*Available records*
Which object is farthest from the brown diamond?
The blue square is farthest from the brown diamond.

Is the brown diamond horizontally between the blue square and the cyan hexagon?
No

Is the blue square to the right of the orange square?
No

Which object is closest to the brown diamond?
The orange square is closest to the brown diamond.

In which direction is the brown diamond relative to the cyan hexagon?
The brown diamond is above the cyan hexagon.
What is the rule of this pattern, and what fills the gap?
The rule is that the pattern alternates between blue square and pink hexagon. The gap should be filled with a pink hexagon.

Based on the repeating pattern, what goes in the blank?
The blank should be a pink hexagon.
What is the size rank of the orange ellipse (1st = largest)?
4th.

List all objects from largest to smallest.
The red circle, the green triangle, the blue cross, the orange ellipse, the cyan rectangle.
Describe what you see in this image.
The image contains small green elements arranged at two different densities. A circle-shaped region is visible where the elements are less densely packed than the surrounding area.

*Written task*
All of the data shown above must be copied exactly.

*Final result*
Which object is farthest from the brown diamond?
The blue square is farthest from the brown diamond.

Is the brown diamond horizontally between the blue square and the cyan hexagon?
No

Is the blue square to the right of the orange square?
No

Which object is closest to the brown diamond?
The orange square is closest to the brown diamond.

In which direction is the brown diamond relative to the cyan hexagon?
The brown diamond is above the cyan hexagon.
What is the rule of this pattern, and what fills the gap?
The rule is that the pattern alternates between blue square and pink hexagon. The gap should be filled with a pink hexagon.

Based on the repeating pattern, what goes in the blank?
The blank should be a pink hexagon.
What is the size rank of the orange ellipse (1st = largest)?
4th.

List all objects from largest to smallest.
The red circle, the green triangle, the blue cross, the orange ellipse, the cyan rectangle.
Describe what you see in this image.
The image contains small green elements arranged at two different densities. A circle-shaped region is visible where the elements are less densely packed than the surrounding area.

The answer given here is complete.